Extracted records
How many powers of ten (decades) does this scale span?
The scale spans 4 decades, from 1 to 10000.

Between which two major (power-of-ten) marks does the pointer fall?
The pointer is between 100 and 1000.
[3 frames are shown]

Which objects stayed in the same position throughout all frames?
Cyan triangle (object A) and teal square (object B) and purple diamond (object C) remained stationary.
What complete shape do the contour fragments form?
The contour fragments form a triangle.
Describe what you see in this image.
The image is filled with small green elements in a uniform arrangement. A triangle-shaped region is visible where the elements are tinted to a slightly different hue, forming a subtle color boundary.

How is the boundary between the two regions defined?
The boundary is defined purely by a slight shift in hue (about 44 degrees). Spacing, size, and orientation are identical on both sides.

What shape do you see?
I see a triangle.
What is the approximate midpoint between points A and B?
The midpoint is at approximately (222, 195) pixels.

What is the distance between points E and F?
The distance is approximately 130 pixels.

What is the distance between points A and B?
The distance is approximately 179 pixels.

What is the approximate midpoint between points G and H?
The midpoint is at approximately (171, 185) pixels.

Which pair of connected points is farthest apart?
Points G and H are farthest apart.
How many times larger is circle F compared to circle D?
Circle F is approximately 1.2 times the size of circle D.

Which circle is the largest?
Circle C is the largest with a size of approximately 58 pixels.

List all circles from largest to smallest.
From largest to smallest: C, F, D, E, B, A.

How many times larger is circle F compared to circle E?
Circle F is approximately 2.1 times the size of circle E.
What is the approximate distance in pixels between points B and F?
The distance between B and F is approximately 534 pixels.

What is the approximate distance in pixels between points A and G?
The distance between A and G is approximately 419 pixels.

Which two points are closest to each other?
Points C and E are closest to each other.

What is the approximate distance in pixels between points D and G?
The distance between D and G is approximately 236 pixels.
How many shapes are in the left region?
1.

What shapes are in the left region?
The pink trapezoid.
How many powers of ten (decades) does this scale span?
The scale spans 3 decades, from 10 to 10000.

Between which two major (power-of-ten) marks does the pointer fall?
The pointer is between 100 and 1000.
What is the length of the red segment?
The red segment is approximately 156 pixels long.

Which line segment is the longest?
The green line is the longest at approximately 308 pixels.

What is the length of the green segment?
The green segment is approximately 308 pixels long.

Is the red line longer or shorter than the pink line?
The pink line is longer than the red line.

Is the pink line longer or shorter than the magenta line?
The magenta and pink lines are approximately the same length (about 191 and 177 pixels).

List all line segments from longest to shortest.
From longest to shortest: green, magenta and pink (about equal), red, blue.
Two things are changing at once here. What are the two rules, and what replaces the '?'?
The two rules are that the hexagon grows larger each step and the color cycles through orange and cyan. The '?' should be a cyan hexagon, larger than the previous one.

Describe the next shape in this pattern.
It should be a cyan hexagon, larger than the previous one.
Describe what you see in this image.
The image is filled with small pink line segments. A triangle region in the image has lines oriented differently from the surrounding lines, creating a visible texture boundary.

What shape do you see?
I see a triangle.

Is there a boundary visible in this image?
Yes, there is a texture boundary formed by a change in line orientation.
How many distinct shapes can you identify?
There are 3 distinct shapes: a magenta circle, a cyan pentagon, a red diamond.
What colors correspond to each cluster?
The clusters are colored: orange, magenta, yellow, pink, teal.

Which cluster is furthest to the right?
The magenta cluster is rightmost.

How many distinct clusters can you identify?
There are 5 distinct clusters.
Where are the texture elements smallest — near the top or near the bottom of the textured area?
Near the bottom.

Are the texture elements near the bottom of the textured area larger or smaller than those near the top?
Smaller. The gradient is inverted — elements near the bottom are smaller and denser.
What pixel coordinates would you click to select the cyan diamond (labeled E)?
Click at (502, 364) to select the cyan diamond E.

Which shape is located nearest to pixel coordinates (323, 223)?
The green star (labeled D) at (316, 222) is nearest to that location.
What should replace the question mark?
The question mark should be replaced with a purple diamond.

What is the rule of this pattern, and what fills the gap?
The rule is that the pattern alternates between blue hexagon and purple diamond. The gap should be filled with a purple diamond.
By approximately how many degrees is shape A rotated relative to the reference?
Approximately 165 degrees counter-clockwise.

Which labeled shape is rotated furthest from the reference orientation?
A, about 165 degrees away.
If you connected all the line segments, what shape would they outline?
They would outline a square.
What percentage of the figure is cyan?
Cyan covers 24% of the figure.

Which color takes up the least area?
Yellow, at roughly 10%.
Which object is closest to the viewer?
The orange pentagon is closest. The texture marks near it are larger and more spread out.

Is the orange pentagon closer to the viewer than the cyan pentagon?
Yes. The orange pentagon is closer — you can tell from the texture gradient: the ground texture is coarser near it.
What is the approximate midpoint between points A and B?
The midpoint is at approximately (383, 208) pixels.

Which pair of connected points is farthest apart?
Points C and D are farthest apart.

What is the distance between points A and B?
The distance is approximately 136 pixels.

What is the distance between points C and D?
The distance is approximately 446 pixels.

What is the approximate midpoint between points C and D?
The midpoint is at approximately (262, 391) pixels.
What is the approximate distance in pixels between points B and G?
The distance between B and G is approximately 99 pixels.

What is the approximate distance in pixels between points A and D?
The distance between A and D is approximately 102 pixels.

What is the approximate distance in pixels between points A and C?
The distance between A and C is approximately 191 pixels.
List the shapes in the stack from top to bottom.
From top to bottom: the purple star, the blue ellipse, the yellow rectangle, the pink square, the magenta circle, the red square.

▶ What you have to do
Output the listing above word for word.

▶ Exercise result
How many powers of ten (decades) does this scale span?
The scale spans 4 decades, from 1 to 10000.

Between which two major (power-of-ten) marks does the pointer fall?
The pointer is between 100 and 1000.
[3 frames are shown]

Which objects stayed in the same position throughout all frames?
Cyan triangle (object A) and teal square (object B) and purple diamond (object C) remained stationary.
What complete shape do the contour fragments form?
The contour fragments form a triangle.
Describe what you see in this image.
The image is filled with small green elements in a uniform arrangement. A triangle-shaped region is visible where the elements are tinted to a slightly different hue, forming a subtle color boundary.

How is the boundary between the two regions defined?
The boundary is defined purely by a slight shift in hue (about 44 degrees). Spacing, size, and orientation are identical on both sides.

What shape do you see?
I see a triangle.
What is the approximate midpoint between points A and B?
The midpoint is at approximately (222, 195) pixels.

What is the distance between points E and F?
The distance is approximately 130 pixels.

What is the distance between points A and B?
The distance is approximately 179 pixels.

What is the approximate midpoint between points G and H?
The midpoint is at approximately (171, 185) pixels.

Which pair of connected points is farthest apart?
Points G and H are farthest apart.
How many times larger is circle F compared to circle D?
Circle F is approximately 1.2 times the size of circle D.

Which circle is the largest?
Circle C is the largest with a size of approximately 58 pixels.

List all circles from largest to smallest.
From largest to smallest: C, F, D, E, B, A.

How many times larger is circle F compared to circle E?
Circle F is approximately 2.1 times the size of circle E.
What is the approximate distance in pixels between points B and F?
The distance between B and F is approximately 534 pixels.

What is the approximate distance in pixels between points A and G?
The distance between A and G is approximately 419 pixels.

Which two points are closest to each other?
Points C and E are closest to each other.

What is the approximate distance in pixels between points D and G?
The distance between D and G is approximately 236 pixels.
How many shapes are in the left region?
1.

What shapes are in the left region?
The pink trapezoid.
How many powers of ten (decades) does this scale span?
The scale spans 3 decades, from 10 to 10000.

Between which two major (power-of-ten) marks does the pointer fall?
The pointer is between 100 and 1000.
What is the length of the red segment?
The red segment is approximately 156 pixels long.

Which line segment is the longest?
The green line is the longest at approximately 308 pixels.

What is the length of the green segment?
The green segment is approximately 308 pixels long.

Is the red line longer or shorter than the pink line?
The pink line is longer than the red line.

Is the pink line longer or shorter than the magenta line?
The magenta and pink lines are approximately the same length (about 191 and 177 pixels).

List all line segments from longest to shortest.
From longest to shortest: green, magenta and pink (about equal), red, blue.
Two things are changing at once here. What are the two rules, and what replaces the '?'?
The two rules are that the hexagon grows larger each step and the color cycles through orange and cyan. The '?' should be a cyan hexagon, larger than the previous one.

Describe the next shape in this pattern.
It should be a cyan hexagon, larger than the previous one.
Describe what you see in this image.
The image is filled with small pink line segments. A triangle region in the image has lines oriented differently from the surrounding lines, creating a visible texture boundary.

What shape do you see?
I see a triangle.

Is there a boundary visible in this image?
Yes, there is a texture boundary formed by a change in line orientation.
How many distinct shapes can you identify?
There are 3 distinct shapes: a magenta circle, a cyan pentagon, a red diamond.
What colors correspond to each cluster?
The clusters are colored: orange, magenta, yellow, pink, teal.

Which cluster is furthest to the right?
The magenta cluster is rightmost.

How many distinct clusters can you identify?
There are 5 distinct clusters.
Where are the texture elements smallest — near the top or near the bottom of the textured area?
Near the bottom.

Are the texture elements near the bottom of the textured area larger or smaller than those near the top?
Smaller. The gradient is inverted — elements near the bottom are smaller and denser.
What pixel coordinates would you click to select the cyan diamond (labeled E)?
Click at (502, 364) to select the cyan diamond E.

Which shape is located nearest to pixel coordinates (323, 223)?
The green star (labeled D) at (316, 222) is nearest to that location.
What should replace the question mark?
The question mark should be replaced with a purple diamond.

What is the rule of this pattern, and what fills the gap?
The rule is that the pattern alternates between blue hexagon and purple diamond. The gap should be filled with a purple diamond.
By approximately how many degrees is shape A rotated relative to the reference?
Approximately 165 degrees counter-clockwise.

Which labeled shape is rotated furthest from the reference orientation?
A, about 165 degrees away.
If you connected all the line segments, what shape would they outline?
They would outline a square.
What percentage of the figure is cyan?
Cyan covers 24% of the figure.

Which color takes up the least area?
Yellow, at roughly 10%.
Which object is closest to the viewer?
The orange pentagon is closest. The texture marks near it are larger and more spread out.

Is the orange pentagon closer to the viewer than the cyan pentagon?
Yes. The orange pentagon is closer — you can tell from the texture gradient: the ground texture is coarser near it.
What is the approximate midpoint between points A and B?
The midpoint is at approximately (383, 208) pixels.

Which pair of connected points is farthest apart?
Points C and D are farthest apart.

What is the distance between points A and B?
The distance is approximately 136 pixels.

What is the distance between points C and D?
The distance is approximately 446 pixels.

What is the approximate midpoint between points C and D?
The midpoint is at approximately (262, 391) pixels.
What is the approximate distance in pixels between points B and G?
The distance between B and G is approximately 99 pixels.

What is the approximate distance in pixels between points A and D?
The distance between A and D is approximately 102 pixels.

What is the approximate distance in pixels between points A and C?
The distance between A and C is approximately 191 pixels.
List the shapes in the stack from top to bottom.
From top to bottom: the purple star, the blue ellipse, the yellow rectangle, the pink square, the magenta circle, the red square.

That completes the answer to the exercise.